• Problem details:
Pull out every line from the line containing "What is the length of the purple segment?" through the end of the material, both ends included, and reproduce it exactly. Keep pictures out.

--- --- ---

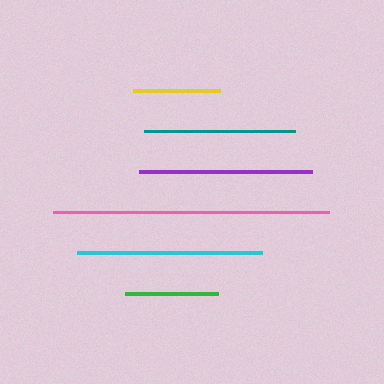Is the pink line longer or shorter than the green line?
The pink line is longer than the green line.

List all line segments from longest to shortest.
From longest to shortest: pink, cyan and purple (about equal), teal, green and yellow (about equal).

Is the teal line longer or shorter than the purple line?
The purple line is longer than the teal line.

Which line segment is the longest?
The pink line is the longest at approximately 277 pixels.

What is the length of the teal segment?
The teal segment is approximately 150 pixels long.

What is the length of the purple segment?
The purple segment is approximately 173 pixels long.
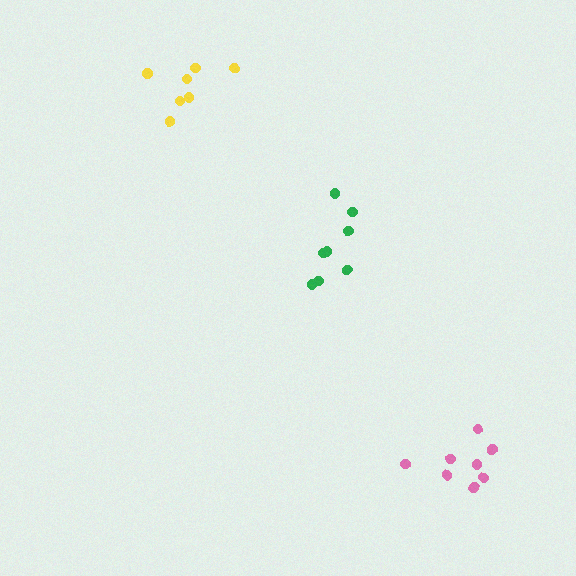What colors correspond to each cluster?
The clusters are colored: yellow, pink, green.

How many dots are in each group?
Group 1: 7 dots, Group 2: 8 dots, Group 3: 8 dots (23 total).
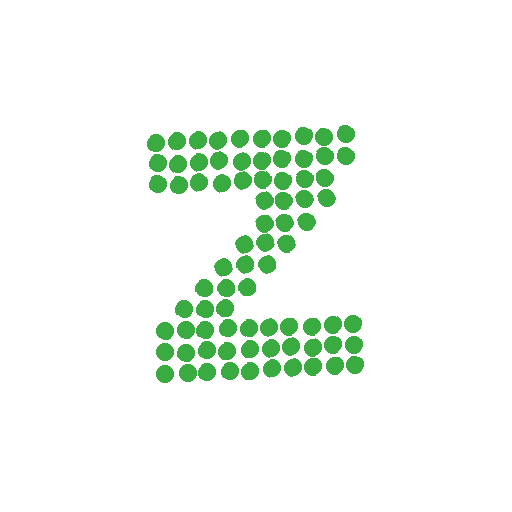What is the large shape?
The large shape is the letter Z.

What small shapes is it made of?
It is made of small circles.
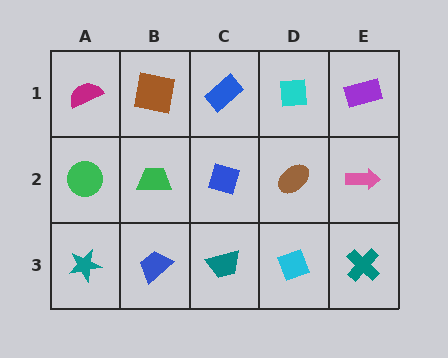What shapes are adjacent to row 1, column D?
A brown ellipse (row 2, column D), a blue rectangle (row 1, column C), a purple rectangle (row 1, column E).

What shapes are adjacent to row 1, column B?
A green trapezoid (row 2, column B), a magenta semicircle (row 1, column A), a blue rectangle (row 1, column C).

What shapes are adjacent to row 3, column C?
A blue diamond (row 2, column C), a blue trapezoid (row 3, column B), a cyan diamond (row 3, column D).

--- --- ---

• Task solution:
What is the length of the purple segment?
The purple segment is approximately 173 pixels long.
What colors correspond to each cluster?
The clusters are colored: yellow, pink, green.

How many dots are in each group?
Group 1: 7 dots, Group 2: 8 dots, Group 3: 8 dots (23 total).
What is the large shape?
The large shape is the letter Z.

What small shapes is it made of?
It is made of small circles.
What shapes are adjacent to row 1, column D?
A brown ellipse (row 2, column D), a blue rectangle (row 1, column C), a purple rectangle (row 1, column E).

What shapes are adjacent to row 1, column B?
A green trapezoid (row 2, column B), a magenta semicircle (row 1, column A), a blue rectangle (row 1, column C).

What shapes are adjacent to row 3, column C?
A blue diamond (row 2, column C), a blue trapezoid (row 3, column B), a cyan diamond (row 3, column D).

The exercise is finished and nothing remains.